* Provided data:
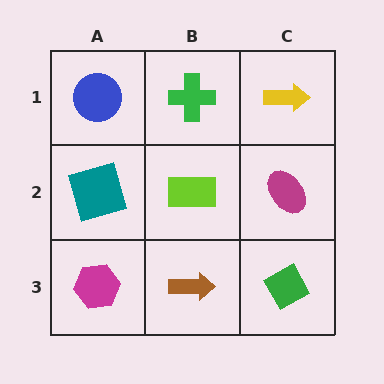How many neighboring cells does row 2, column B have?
4.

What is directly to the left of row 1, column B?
A blue circle.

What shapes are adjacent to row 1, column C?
A magenta ellipse (row 2, column C), a green cross (row 1, column B).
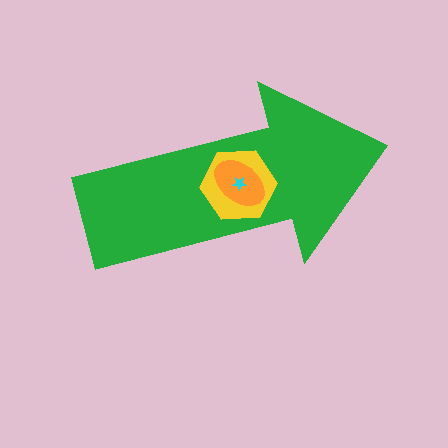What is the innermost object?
The cyan star.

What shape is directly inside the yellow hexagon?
The orange ellipse.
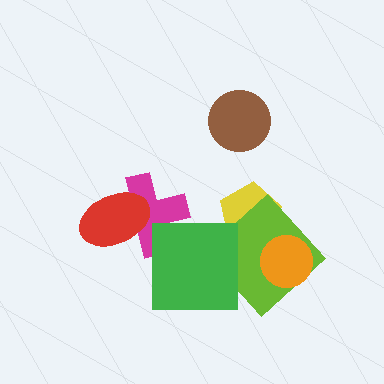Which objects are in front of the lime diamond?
2 objects cover part of the lime diamond: the orange circle and the green square.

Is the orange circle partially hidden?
No, no other shape covers it.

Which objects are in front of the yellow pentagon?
2 objects cover part of the yellow pentagon: the lime diamond and the green square.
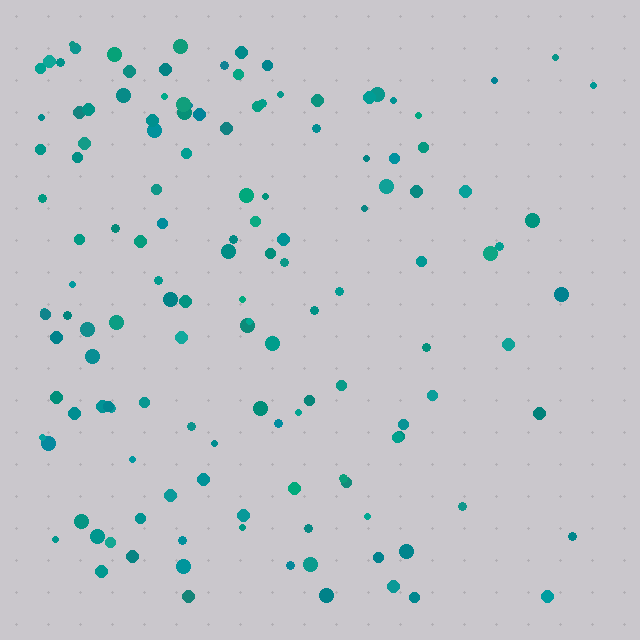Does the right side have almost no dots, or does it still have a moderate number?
Still a moderate number, just noticeably fewer than the left.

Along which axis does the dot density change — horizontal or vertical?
Horizontal.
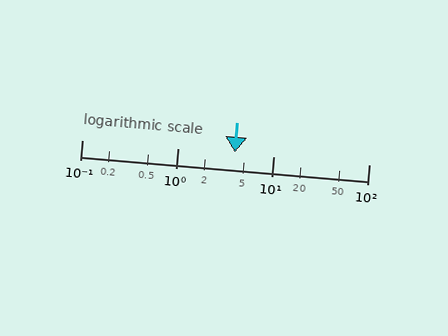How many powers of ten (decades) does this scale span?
The scale spans 3 decades, from 0.1 to 100.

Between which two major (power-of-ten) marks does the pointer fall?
The pointer is between 1 and 10.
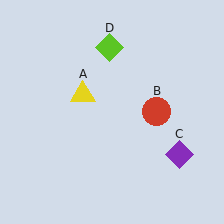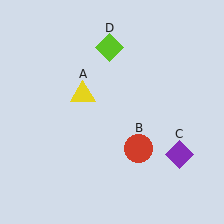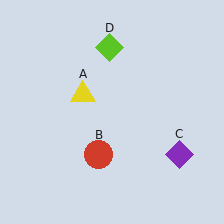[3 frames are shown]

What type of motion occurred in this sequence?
The red circle (object B) rotated clockwise around the center of the scene.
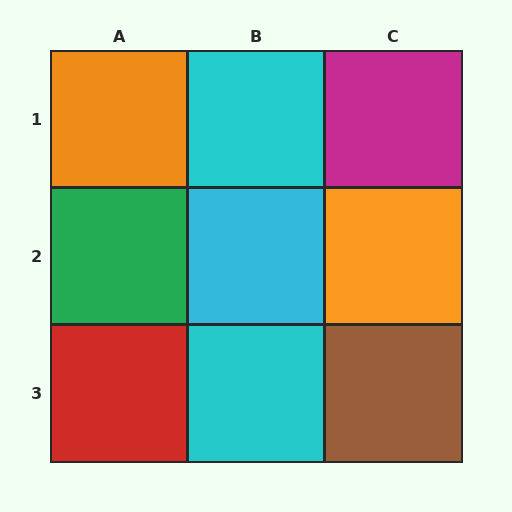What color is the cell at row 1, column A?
Orange.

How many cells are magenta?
1 cell is magenta.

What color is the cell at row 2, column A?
Green.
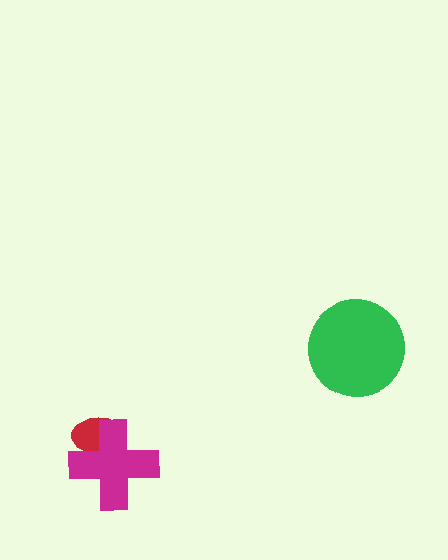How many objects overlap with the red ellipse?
1 object overlaps with the red ellipse.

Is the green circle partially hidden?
No, no other shape covers it.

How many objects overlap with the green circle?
0 objects overlap with the green circle.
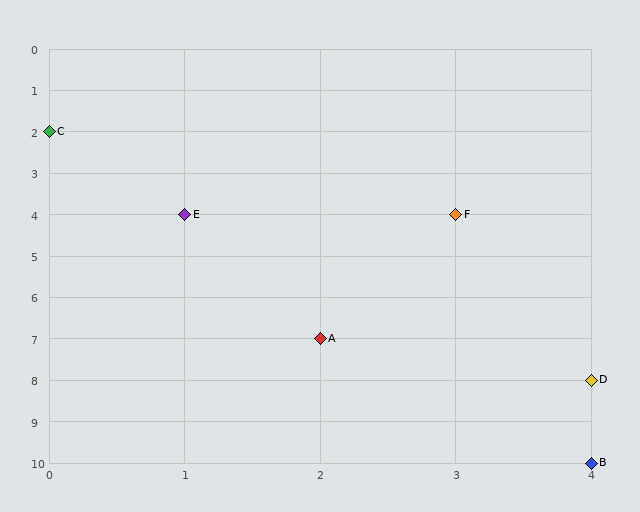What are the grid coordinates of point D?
Point D is at grid coordinates (4, 8).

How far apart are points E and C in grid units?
Points E and C are 1 column and 2 rows apart (about 2.2 grid units diagonally).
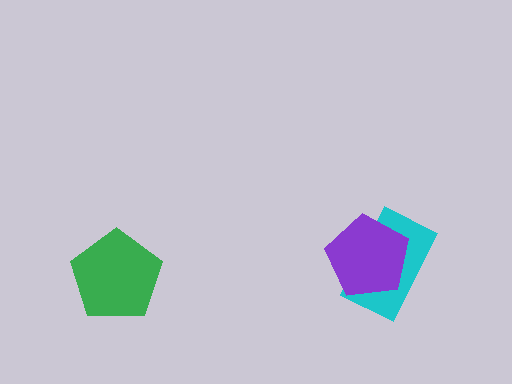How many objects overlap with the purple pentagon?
1 object overlaps with the purple pentagon.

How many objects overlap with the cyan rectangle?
1 object overlaps with the cyan rectangle.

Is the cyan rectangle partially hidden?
Yes, it is partially covered by another shape.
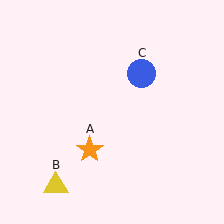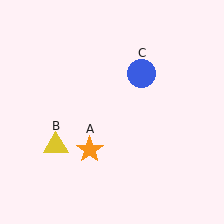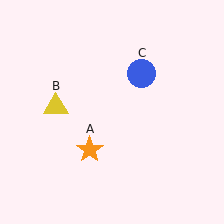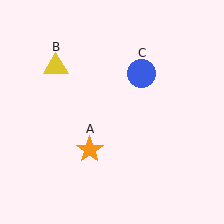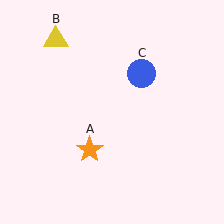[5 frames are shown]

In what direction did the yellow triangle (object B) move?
The yellow triangle (object B) moved up.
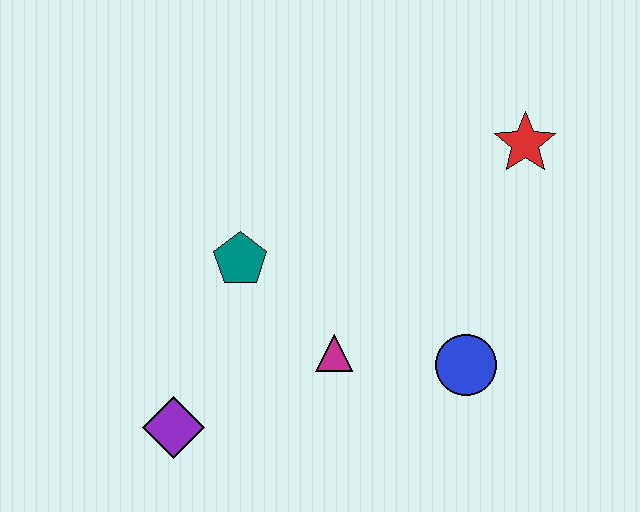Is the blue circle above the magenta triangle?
No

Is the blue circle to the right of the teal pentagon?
Yes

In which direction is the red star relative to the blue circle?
The red star is above the blue circle.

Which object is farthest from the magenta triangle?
The red star is farthest from the magenta triangle.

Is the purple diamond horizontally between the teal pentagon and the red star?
No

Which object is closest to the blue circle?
The magenta triangle is closest to the blue circle.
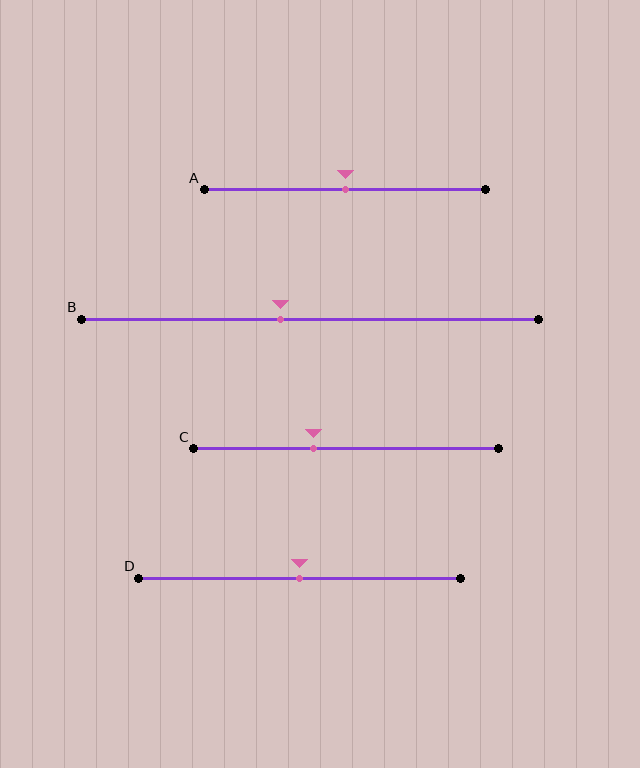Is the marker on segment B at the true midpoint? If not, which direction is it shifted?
No, the marker on segment B is shifted to the left by about 7% of the segment length.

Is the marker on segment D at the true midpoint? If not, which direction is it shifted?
Yes, the marker on segment D is at the true midpoint.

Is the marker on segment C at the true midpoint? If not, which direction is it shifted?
No, the marker on segment C is shifted to the left by about 11% of the segment length.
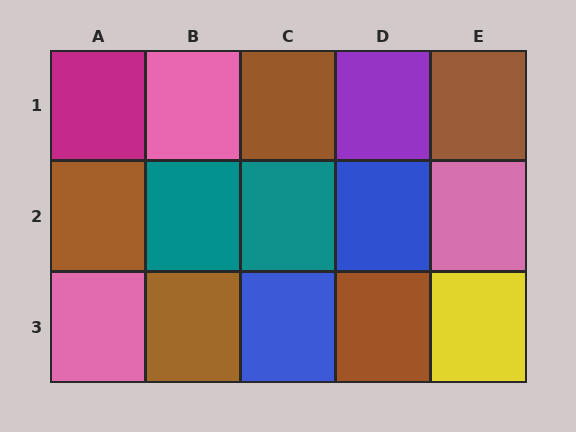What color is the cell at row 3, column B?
Brown.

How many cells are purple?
1 cell is purple.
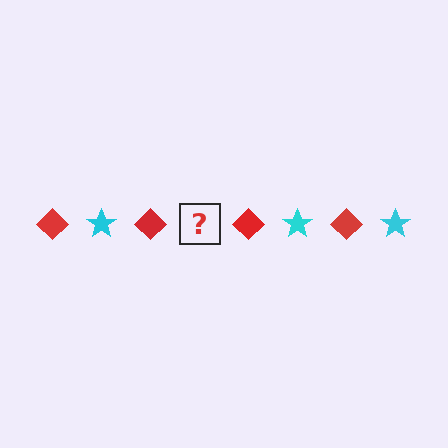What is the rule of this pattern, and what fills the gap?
The rule is that the pattern alternates between red diamond and cyan star. The gap should be filled with a cyan star.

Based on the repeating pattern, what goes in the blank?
The blank should be a cyan star.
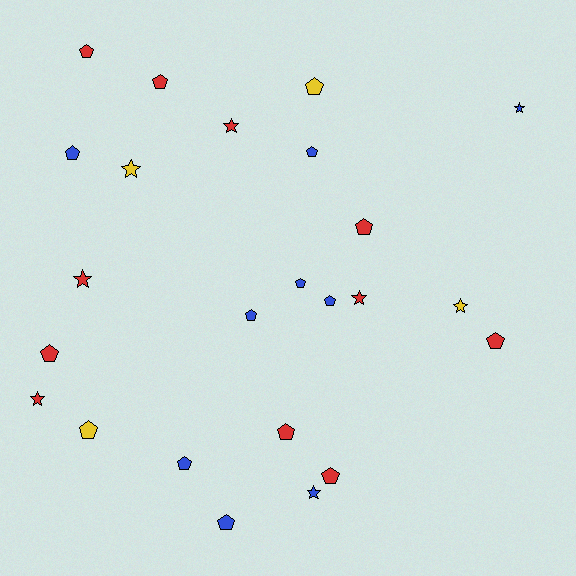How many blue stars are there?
There are 2 blue stars.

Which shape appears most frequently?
Pentagon, with 16 objects.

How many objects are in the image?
There are 24 objects.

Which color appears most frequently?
Red, with 11 objects.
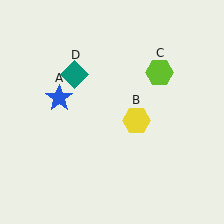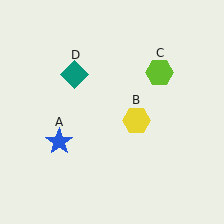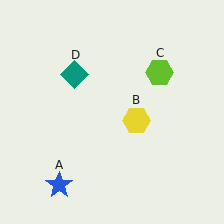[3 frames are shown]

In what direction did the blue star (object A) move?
The blue star (object A) moved down.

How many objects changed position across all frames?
1 object changed position: blue star (object A).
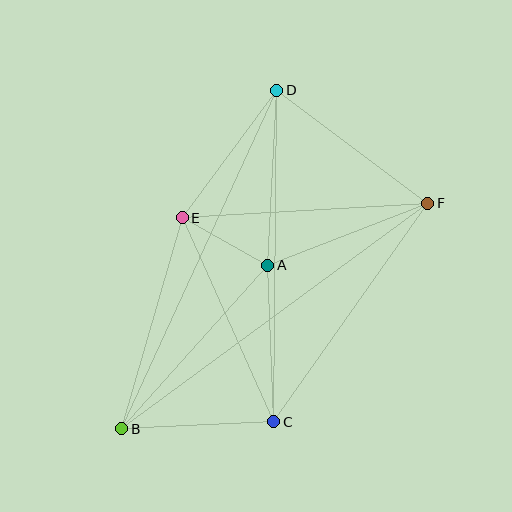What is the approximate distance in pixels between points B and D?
The distance between B and D is approximately 372 pixels.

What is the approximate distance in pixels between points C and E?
The distance between C and E is approximately 224 pixels.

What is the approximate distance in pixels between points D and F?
The distance between D and F is approximately 189 pixels.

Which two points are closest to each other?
Points A and E are closest to each other.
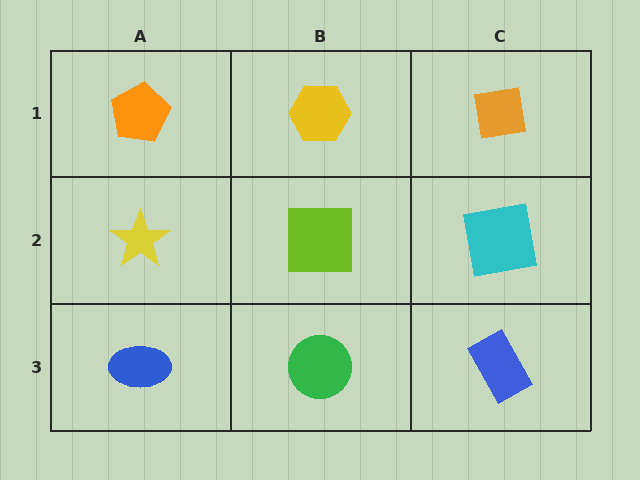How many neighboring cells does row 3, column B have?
3.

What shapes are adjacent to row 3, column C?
A cyan square (row 2, column C), a green circle (row 3, column B).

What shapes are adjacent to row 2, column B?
A yellow hexagon (row 1, column B), a green circle (row 3, column B), a yellow star (row 2, column A), a cyan square (row 2, column C).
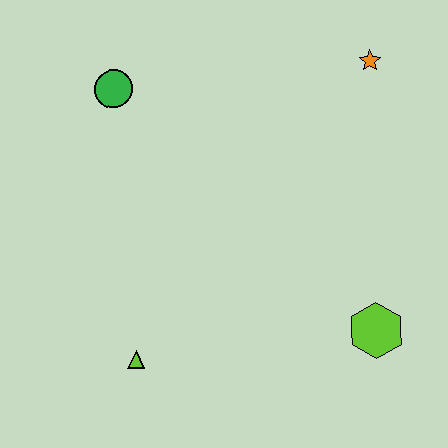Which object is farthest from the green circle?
The lime hexagon is farthest from the green circle.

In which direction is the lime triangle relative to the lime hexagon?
The lime triangle is to the left of the lime hexagon.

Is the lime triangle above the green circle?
No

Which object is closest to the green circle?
The orange star is closest to the green circle.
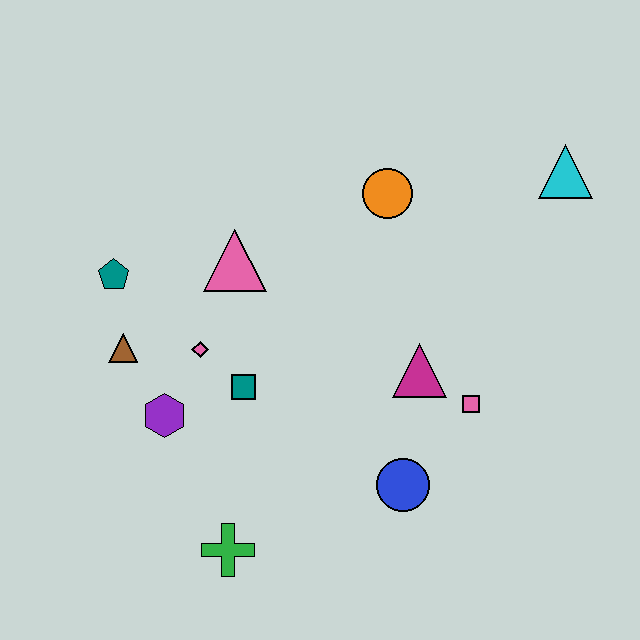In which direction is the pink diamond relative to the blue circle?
The pink diamond is to the left of the blue circle.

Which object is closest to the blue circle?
The pink square is closest to the blue circle.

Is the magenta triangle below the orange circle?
Yes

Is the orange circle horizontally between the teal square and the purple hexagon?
No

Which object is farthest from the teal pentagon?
The cyan triangle is farthest from the teal pentagon.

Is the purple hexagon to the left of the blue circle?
Yes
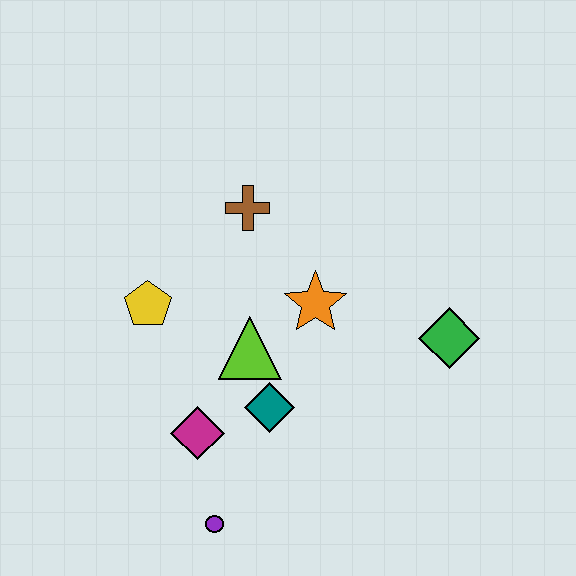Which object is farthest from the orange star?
The purple circle is farthest from the orange star.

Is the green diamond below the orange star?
Yes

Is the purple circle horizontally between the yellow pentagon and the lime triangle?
Yes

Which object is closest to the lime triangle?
The teal diamond is closest to the lime triangle.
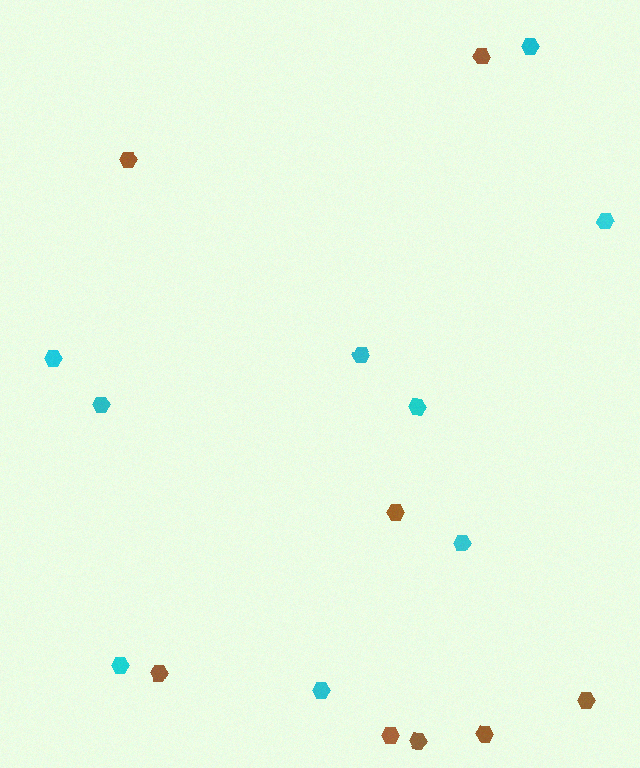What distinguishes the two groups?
There are 2 groups: one group of cyan hexagons (9) and one group of brown hexagons (8).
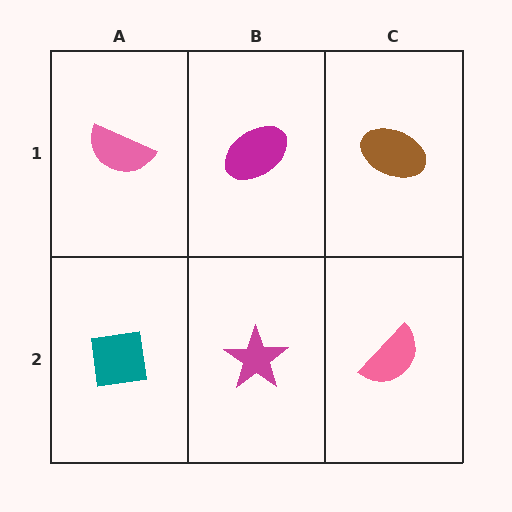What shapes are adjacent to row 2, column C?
A brown ellipse (row 1, column C), a magenta star (row 2, column B).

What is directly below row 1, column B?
A magenta star.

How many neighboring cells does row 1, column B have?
3.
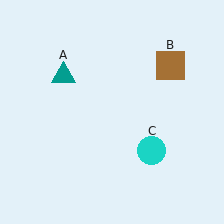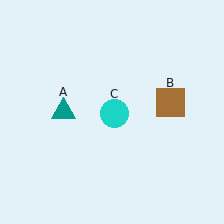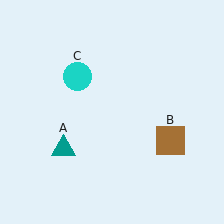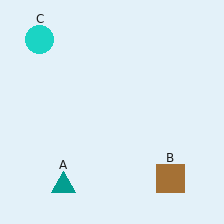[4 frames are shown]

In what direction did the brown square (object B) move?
The brown square (object B) moved down.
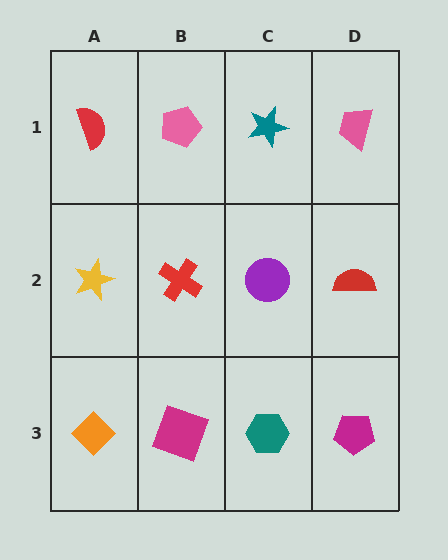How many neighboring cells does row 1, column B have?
3.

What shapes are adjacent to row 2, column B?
A pink pentagon (row 1, column B), a magenta square (row 3, column B), a yellow star (row 2, column A), a purple circle (row 2, column C).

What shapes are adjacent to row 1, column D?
A red semicircle (row 2, column D), a teal star (row 1, column C).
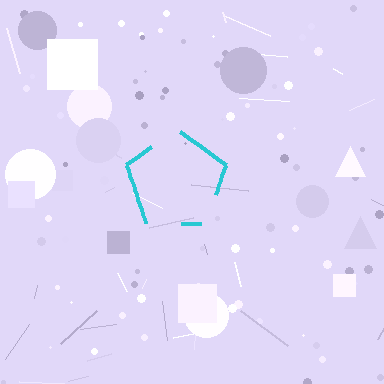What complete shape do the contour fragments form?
The contour fragments form a pentagon.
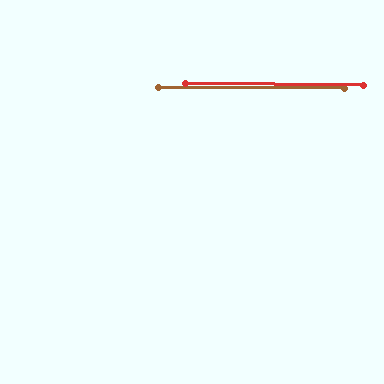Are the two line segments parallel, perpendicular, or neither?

* Directions: Where the line with "[4 frames are shown]" appears, begin there and transcribe exactly through the last line of the data, leaving all pictures aside.

* Output for this task:
[4 frames are shown]

In what direction did the brown square (object B) move?
The brown square (object B) moved down.
How many neighboring cells does row 1, column B have?
3.

What shapes are adjacent to row 2, column B?
A pink pentagon (row 1, column B), a magenta square (row 3, column B), a yellow star (row 2, column A), a purple circle (row 2, column C).

What shapes are adjacent to row 1, column D?
A red semicircle (row 2, column D), a teal star (row 1, column C).
What complete shape do the contour fragments form?
The contour fragments form a pentagon.
Are the two line segments parallel, perpendicular, or neither?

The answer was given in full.